> [STATED PROBLEM] The records that follow must be repeated verbatim, every one of them.

> [SUPPLIED RECORDS]
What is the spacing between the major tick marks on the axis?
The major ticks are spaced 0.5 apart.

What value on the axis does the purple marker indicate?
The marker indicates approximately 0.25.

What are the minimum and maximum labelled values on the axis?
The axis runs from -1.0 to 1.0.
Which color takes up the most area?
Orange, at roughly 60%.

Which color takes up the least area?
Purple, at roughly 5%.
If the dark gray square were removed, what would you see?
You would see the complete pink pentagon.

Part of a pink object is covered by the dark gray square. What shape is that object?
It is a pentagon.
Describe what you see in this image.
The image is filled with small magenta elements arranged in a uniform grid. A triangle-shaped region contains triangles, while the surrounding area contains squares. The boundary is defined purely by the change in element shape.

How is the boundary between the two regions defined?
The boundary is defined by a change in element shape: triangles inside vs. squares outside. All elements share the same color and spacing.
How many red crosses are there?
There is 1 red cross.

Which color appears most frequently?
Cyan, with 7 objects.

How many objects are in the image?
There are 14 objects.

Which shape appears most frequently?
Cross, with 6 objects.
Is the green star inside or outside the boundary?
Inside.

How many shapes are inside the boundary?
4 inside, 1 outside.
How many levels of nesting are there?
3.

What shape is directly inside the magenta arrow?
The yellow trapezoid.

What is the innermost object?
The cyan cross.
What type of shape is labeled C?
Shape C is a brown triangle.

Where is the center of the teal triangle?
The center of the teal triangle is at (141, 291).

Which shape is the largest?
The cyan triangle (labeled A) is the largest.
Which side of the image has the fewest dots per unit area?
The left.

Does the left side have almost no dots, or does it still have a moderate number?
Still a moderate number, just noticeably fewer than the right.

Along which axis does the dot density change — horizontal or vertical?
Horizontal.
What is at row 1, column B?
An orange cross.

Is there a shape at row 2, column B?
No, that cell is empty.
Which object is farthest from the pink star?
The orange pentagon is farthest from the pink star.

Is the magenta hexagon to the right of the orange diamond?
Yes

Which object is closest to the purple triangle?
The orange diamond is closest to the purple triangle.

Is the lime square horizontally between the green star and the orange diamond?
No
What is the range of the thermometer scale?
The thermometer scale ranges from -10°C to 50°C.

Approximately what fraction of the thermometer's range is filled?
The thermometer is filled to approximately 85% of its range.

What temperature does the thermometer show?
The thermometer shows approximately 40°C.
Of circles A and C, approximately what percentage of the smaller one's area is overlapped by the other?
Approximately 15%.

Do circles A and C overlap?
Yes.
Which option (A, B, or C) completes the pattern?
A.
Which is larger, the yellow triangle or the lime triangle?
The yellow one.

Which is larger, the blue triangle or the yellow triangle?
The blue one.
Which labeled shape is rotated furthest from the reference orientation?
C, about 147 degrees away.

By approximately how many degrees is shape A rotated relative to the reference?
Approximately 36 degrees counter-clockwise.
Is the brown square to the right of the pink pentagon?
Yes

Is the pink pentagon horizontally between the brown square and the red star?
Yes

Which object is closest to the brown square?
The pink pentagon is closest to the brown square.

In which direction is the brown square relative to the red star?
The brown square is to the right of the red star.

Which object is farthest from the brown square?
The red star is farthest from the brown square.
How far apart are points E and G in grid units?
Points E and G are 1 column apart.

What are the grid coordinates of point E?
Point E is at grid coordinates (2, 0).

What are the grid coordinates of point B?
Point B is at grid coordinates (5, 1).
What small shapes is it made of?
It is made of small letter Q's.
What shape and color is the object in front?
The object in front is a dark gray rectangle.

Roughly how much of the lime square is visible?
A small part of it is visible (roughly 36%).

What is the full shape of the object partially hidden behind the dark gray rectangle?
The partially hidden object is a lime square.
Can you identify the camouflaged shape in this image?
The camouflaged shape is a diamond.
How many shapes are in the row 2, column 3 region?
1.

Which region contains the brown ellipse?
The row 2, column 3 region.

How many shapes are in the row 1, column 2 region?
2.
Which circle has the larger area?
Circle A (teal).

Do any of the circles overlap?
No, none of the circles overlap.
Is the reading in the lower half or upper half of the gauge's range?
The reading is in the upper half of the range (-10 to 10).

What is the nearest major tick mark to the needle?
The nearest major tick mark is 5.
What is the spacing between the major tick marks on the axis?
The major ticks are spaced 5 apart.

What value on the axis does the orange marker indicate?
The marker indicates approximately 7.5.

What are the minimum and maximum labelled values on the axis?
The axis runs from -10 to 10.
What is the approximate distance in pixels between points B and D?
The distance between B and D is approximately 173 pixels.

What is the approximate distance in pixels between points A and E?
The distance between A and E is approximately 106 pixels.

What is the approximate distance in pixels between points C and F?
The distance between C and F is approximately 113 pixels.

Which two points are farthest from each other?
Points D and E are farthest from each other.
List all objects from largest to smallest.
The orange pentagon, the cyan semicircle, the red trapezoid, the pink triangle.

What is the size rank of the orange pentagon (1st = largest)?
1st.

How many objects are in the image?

> [IN RESPONSE]
What is the spacing between the major tick marks on the axis?
The major ticks are spaced 0.5 apart.

What value on the axis does the purple marker indicate?
The marker indicates approximately 0.25.

What are the minimum and maximum labelled values on the axis?
The axis runs from -1.0 to 1.0.
Which color takes up the most area?
Orange, at roughly 60%.

Which color takes up the least area?
Purple, at roughly 5%.
If the dark gray square were removed, what would you see?
You would see the complete pink pentagon.

Part of a pink object is covered by the dark gray square. What shape is that object?
It is a pentagon.
Describe what you see in this image.
The image is filled with small magenta elements arranged in a uniform grid. A triangle-shaped region contains triangles, while the surrounding area contains squares. The boundary is defined purely by the change in element shape.

How is the boundary between the two regions defined?
The boundary is defined by a change in element shape: triangles inside vs. squares outside. All elements share the same color and spacing.
How many red crosses are there?
There is 1 red cross.

Which color appears most frequently?
Cyan, with 7 objects.

How many objects are in the image?
There are 14 objects.

Which shape appears most frequently?
Cross, with 6 objects.
Is the green star inside or outside the boundary?
Inside.

How many shapes are inside the boundary?
4 inside, 1 outside.
How many levels of nesting are there?
3.

What shape is directly inside the magenta arrow?
The yellow trapezoid.

What is the innermost object?
The cyan cross.
What type of shape is labeled C?
Shape C is a brown triangle.

Where is the center of the teal triangle?
The center of the teal triangle is at (141, 291).

Which shape is the largest?
The cyan triangle (labeled A) is the largest.
Which side of the image has the fewest dots per unit area?
The left.

Does the left side have almost no dots, or does it still have a moderate number?
Still a moderate number, just noticeably fewer than the right.

Along which axis does the dot density change — horizontal or vertical?
Horizontal.
What is at row 1, column B?
An orange cross.

Is there a shape at row 2, column B?
No, that cell is empty.
Which object is farthest from the pink star?
The orange pentagon is farthest from the pink star.

Is the magenta hexagon to the right of the orange diamond?
Yes

Which object is closest to the purple triangle?
The orange diamond is closest to the purple triangle.

Is the lime square horizontally between the green star and the orange diamond?
No
What is the range of the thermometer scale?
The thermometer scale ranges from -10°C to 50°C.

Approximately what fraction of the thermometer's range is filled?
The thermometer is filled to approximately 85% of its range.

What temperature does the thermometer show?
The thermometer shows approximately 40°C.
Of circles A and C, approximately what percentage of the smaller one's area is overlapped by the other?
Approximately 15%.

Do circles A and C overlap?
Yes.
Which option (A, B, or C) completes the pattern?
A.
Which is larger, the yellow triangle or the lime triangle?
The yellow one.

Which is larger, the blue triangle or the yellow triangle?
The blue one.
Which labeled shape is rotated furthest from the reference orientation?
C, about 147 degrees away.

By approximately how many degrees is shape A rotated relative to the reference?
Approximately 36 degrees counter-clockwise.
Is the brown square to the right of the pink pentagon?
Yes

Is the pink pentagon horizontally between the brown square and the red star?
Yes

Which object is closest to the brown square?
The pink pentagon is closest to the brown square.

In which direction is the brown square relative to the red star?
The brown square is to the right of the red star.

Which object is farthest from the brown square?
The red star is farthest from the brown square.
How far apart are points E and G in grid units?
Points E and G are 1 column apart.

What are the grid coordinates of point E?
Point E is at grid coordinates (2, 0).

What are the grid coordinates of point B?
Point B is at grid coordinates (5, 1).
What small shapes is it made of?
It is made of small letter Q's.
What shape and color is the object in front?
The object in front is a dark gray rectangle.

Roughly how much of the lime square is visible?
A small part of it is visible (roughly 36%).

What is the full shape of the object partially hidden behind the dark gray rectangle?
The partially hidden object is a lime square.
Can you identify the camouflaged shape in this image?
The camouflaged shape is a diamond.
How many shapes are in the row 2, column 3 region?
1.

Which region contains the brown ellipse?
The row 2, column 3 region.

How many shapes are in the row 1, column 2 region?
2.
Which circle has the larger area?
Circle A (teal).

Do any of the circles overlap?
No, none of the circles overlap.
Is the reading in the lower half or upper half of the gauge's range?
The reading is in the upper half of the range (-10 to 10).

What is the nearest major tick mark to the needle?
The nearest major tick mark is 5.
What is the spacing between the major tick marks on the axis?
The major ticks are spaced 5 apart.

What value on the axis does the orange marker indicate?
The marker indicates approximately 7.5.

What are the minimum and maximum labelled values on the axis?
The axis runs from -10 to 10.
What is the approximate distance in pixels between points B and D?
The distance between B and D is approximately 173 pixels.

What is the approximate distance in pixels between points A and E?
The distance between A and E is approximately 106 pixels.

What is the approximate distance in pixels between points C and F?
The distance between C and F is approximately 113 pixels.

Which two points are farthest from each other?
Points D and E are farthest from each other.
List all objects from largest to smallest.
The orange pentagon, the cyan semicircle, the red trapezoid, the pink triangle.

What is the size rank of the orange pentagon (1st = largest)?
1st.

How many objects are in the image?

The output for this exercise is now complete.